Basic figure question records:
** begin **
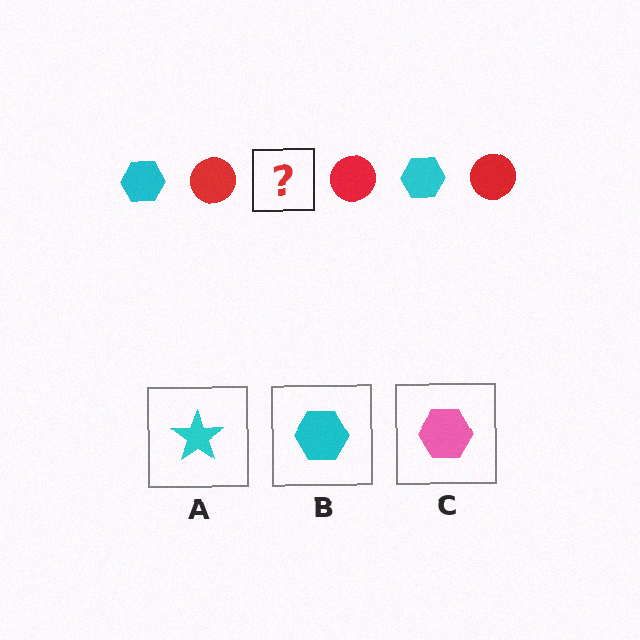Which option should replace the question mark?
Option B.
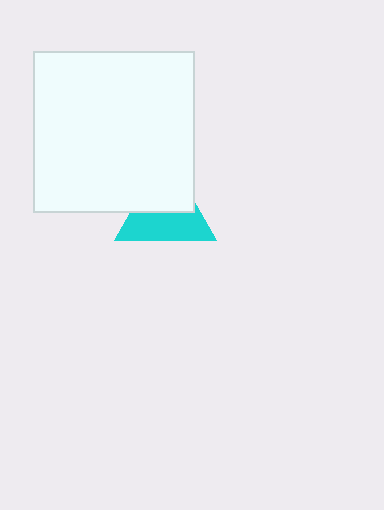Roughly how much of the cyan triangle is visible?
About half of it is visible (roughly 53%).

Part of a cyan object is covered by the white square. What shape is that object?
It is a triangle.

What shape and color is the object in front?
The object in front is a white square.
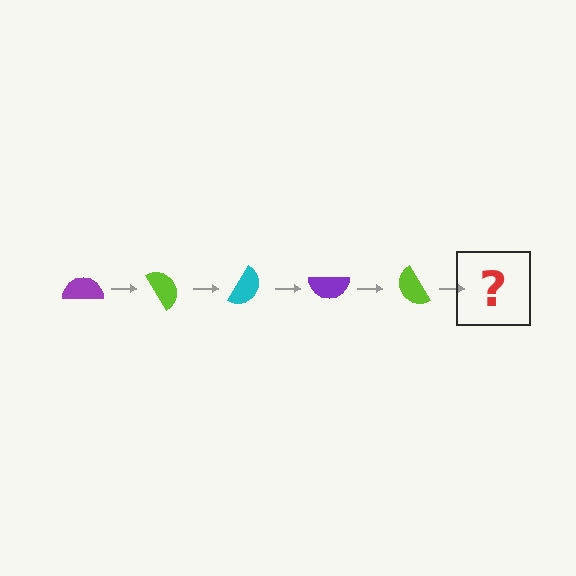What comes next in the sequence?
The next element should be a cyan semicircle, rotated 300 degrees clockwise from the start.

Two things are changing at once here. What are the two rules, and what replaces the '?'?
The two rules are that it rotates 60 degrees clockwise each step and the color cycles through purple, lime, and cyan. The '?' should be a cyan semicircle, rotated 300 degrees clockwise from the start.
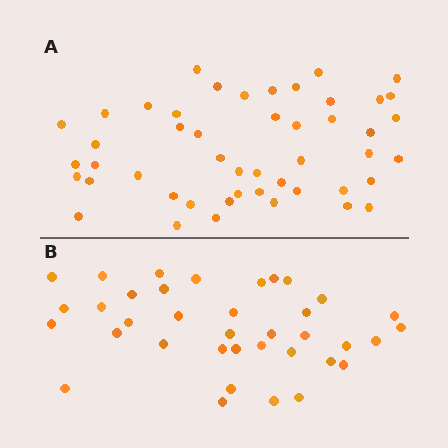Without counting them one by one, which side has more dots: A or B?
Region A (the top region) has more dots.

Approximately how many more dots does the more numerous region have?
Region A has roughly 12 or so more dots than region B.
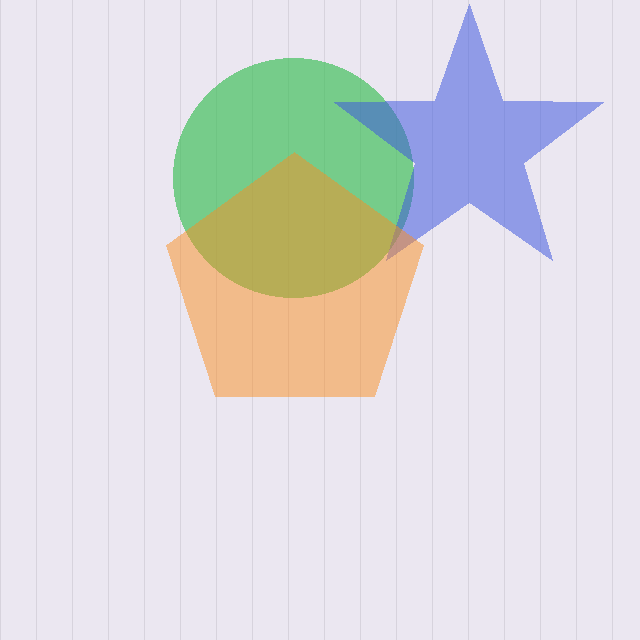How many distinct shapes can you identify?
There are 3 distinct shapes: a green circle, a blue star, an orange pentagon.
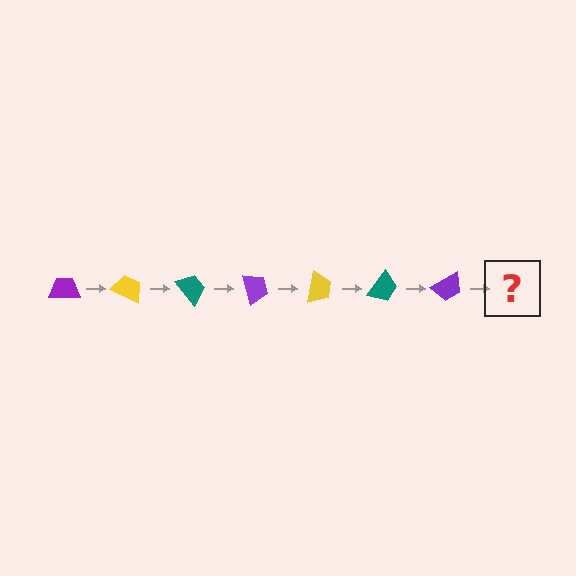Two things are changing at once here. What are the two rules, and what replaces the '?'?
The two rules are that it rotates 25 degrees clockwise each step and the color cycles through purple, yellow, and teal. The '?' should be a yellow trapezoid, rotated 175 degrees clockwise from the start.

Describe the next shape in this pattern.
It should be a yellow trapezoid, rotated 175 degrees clockwise from the start.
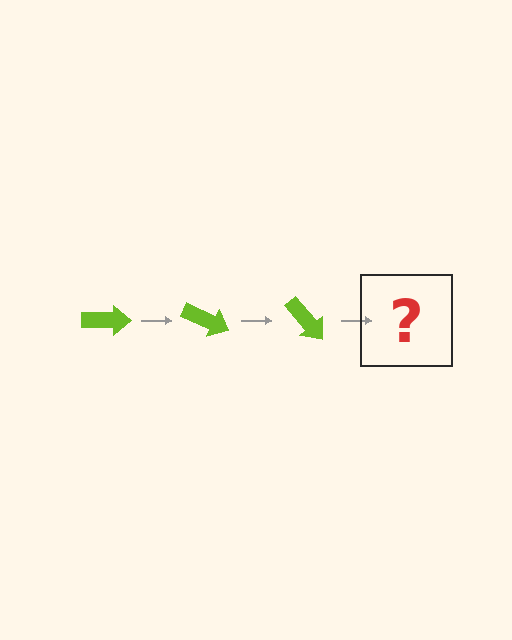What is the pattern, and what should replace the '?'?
The pattern is that the arrow rotates 25 degrees clockwise each step. The '?' should be a lime arrow rotated 75 degrees clockwise.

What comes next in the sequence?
The next element should be a lime arrow rotated 75 degrees clockwise.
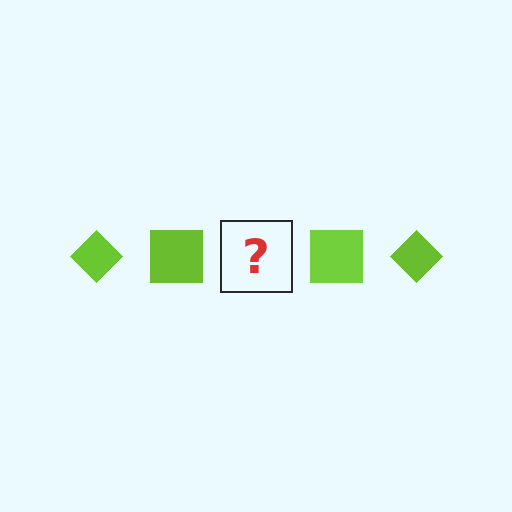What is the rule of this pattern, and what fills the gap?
The rule is that the pattern cycles through diamond, square shapes in lime. The gap should be filled with a lime diamond.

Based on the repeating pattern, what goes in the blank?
The blank should be a lime diamond.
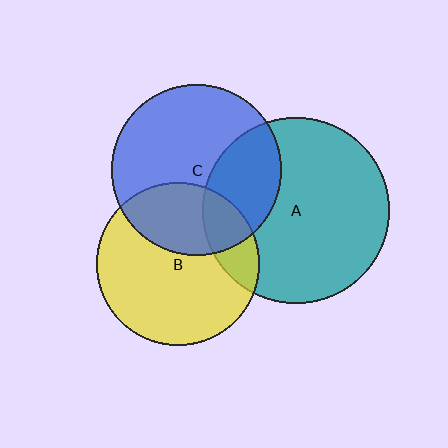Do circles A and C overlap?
Yes.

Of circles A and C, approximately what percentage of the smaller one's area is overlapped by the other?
Approximately 30%.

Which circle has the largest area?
Circle A (teal).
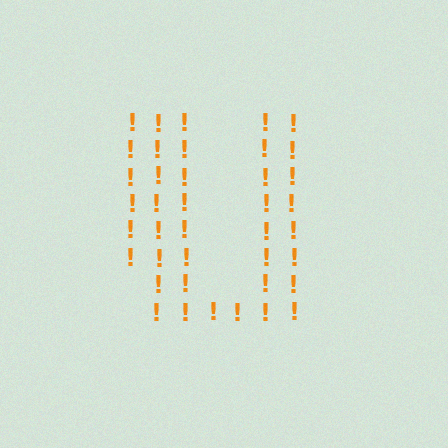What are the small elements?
The small elements are exclamation marks.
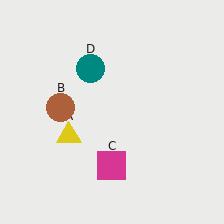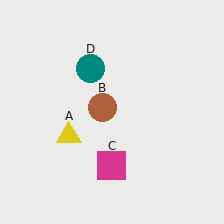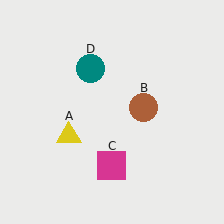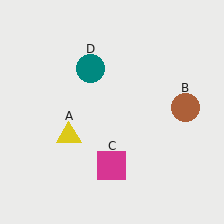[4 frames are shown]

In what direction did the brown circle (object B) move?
The brown circle (object B) moved right.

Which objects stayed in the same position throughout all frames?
Yellow triangle (object A) and magenta square (object C) and teal circle (object D) remained stationary.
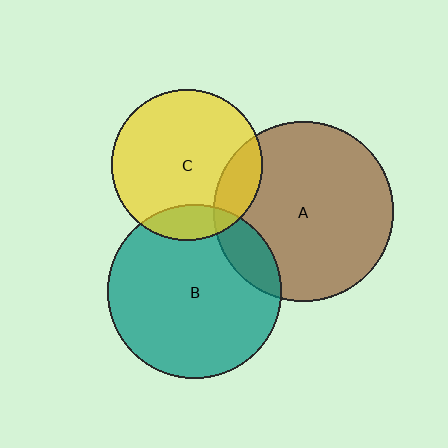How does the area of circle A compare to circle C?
Approximately 1.4 times.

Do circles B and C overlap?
Yes.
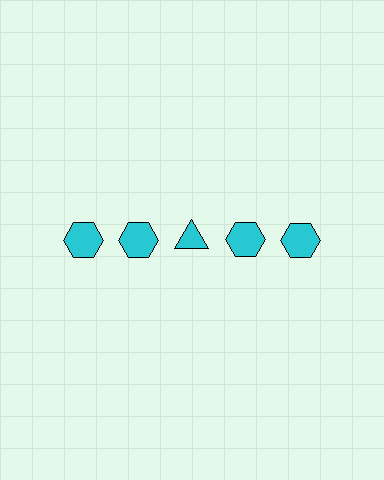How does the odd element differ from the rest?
It has a different shape: triangle instead of hexagon.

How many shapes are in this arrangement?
There are 5 shapes arranged in a grid pattern.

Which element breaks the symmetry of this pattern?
The cyan triangle in the top row, center column breaks the symmetry. All other shapes are cyan hexagons.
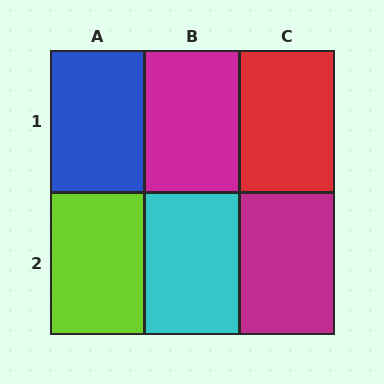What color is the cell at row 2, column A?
Lime.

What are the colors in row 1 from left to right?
Blue, magenta, red.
** end **
Work required:
In this exercise, set down all of the data exactly, without the pictures.

Expected answer:
Which option should replace the question mark?
Option B.
Roughly how much of the cyan triangle is visible?
About half of it is visible (roughly 53%).

Part of a cyan object is covered by the white square. What shape is that object?
It is a triangle.

What shape and color is the object in front?
The object in front is a white square.
What comes next in the sequence?
The next element should be a cyan semicircle, rotated 300 degrees clockwise from the start.

Two things are changing at once here. What are the two rules, and what replaces the '?'?
The two rules are that it rotates 60 degrees clockwise each step and the color cycles through purple, lime, and cyan. The '?' should be a cyan semicircle, rotated 300 degrees clockwise from the start.
Without counting them one by one, which side has more dots: A or B?
Region A (the top region) has more dots.

Approximately how many more dots does the more numerous region have?
Region A has roughly 12 or so more dots than region B.
How many distinct shapes can you identify?
There are 3 distinct shapes: a green circle, a blue star, an orange pentagon.
Two things are changing at once here. What are the two rules, and what replaces the '?'?
The two rules are that it rotates 25 degrees clockwise each step and the color cycles through purple, yellow, and teal. The '?' should be a yellow trapezoid, rotated 175 degrees clockwise from the start.

Describe the next shape in this pattern.
It should be a yellow trapezoid, rotated 175 degrees clockwise from the start.
What is the pattern, and what should replace the '?'?
The pattern is that the arrow rotates 25 degrees clockwise each step. The '?' should be a lime arrow rotated 75 degrees clockwise.

What comes next in the sequence?
The next element should be a lime arrow rotated 75 degrees clockwise.
What is the rule of this pattern, and what fills the gap?
The rule is that the pattern cycles through diamond, square shapes in lime. The gap should be filled with a lime diamond.

Based on the repeating pattern, what goes in the blank?
The blank should be a lime diamond.
Do circles A and C overlap?
Yes.

Of circles A and C, approximately what percentage of the smaller one's area is overlapped by the other?
Approximately 30%.

Which circle has the largest area?
Circle A (teal).
What are the small elements?
The small elements are exclamation marks.
[4 frames are shown]

In what direction did the brown circle (object B) move?
The brown circle (object B) moved right.

Which objects stayed in the same position throughout all frames?
Yellow triangle (object A) and magenta square (object C) and teal circle (object D) remained stationary.
How does the area of circle A compare to circle C?
Approximately 1.4 times.

Do circles B and C overlap?
Yes.
How does the odd element differ from the rest?
It has a different shape: triangle instead of hexagon.

How many shapes are in this arrangement?
There are 5 shapes arranged in a grid pattern.

Which element breaks the symmetry of this pattern?
The cyan triangle in the top row, center column breaks the symmetry. All other shapes are cyan hexagons.
What color is the cell at row 2, column A?
Lime.

What are the colors in row 1 from left to right?
Blue, magenta, red.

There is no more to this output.